## Exercise directions
Reproduce all the entries exactly and keep the pictures out.

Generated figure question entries
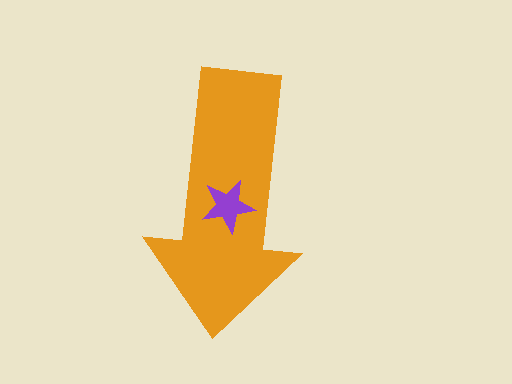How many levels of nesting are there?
2.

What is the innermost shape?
The purple star.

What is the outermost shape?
The orange arrow.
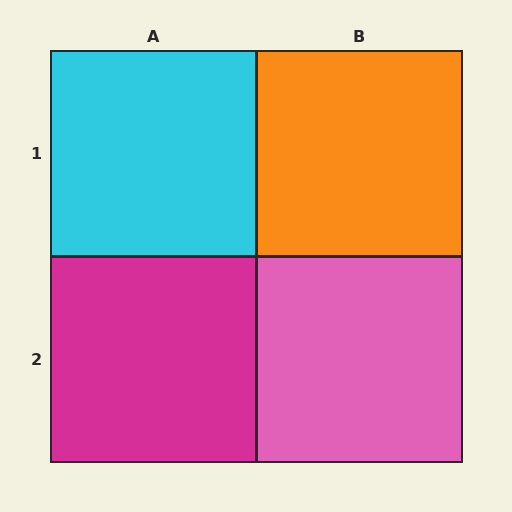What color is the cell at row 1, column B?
Orange.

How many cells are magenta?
1 cell is magenta.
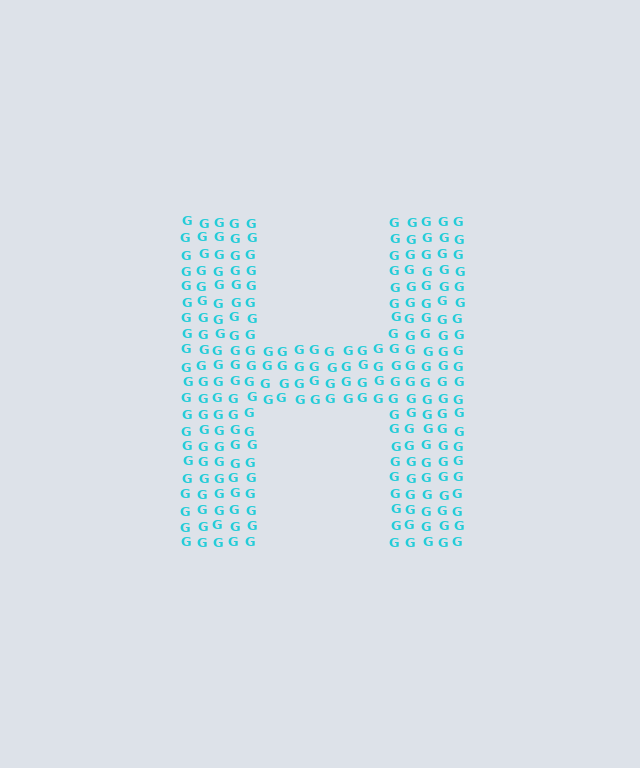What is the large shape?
The large shape is the letter H.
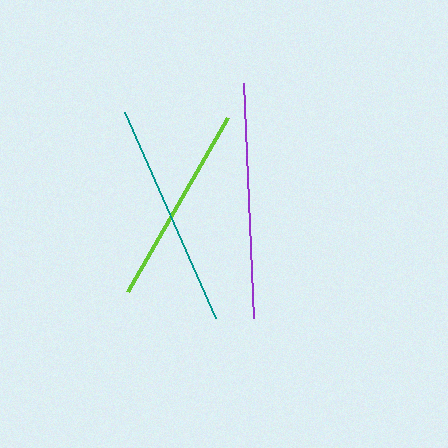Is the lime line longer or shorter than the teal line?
The teal line is longer than the lime line.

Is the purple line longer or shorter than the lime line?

## The completed task
How many levels of nesting are there?
2.

What is the innermost shape?
The purple star.

What is the outermost shape?
The orange arrow.
What color is the cell at row 1, column B?
Orange.

How many cells are magenta?
1 cell is magenta.
What is the large shape?
The large shape is the letter H.
Is the lime line longer or shorter than the teal line?
The teal line is longer than the lime line.

Is the purple line longer or shorter than the lime line?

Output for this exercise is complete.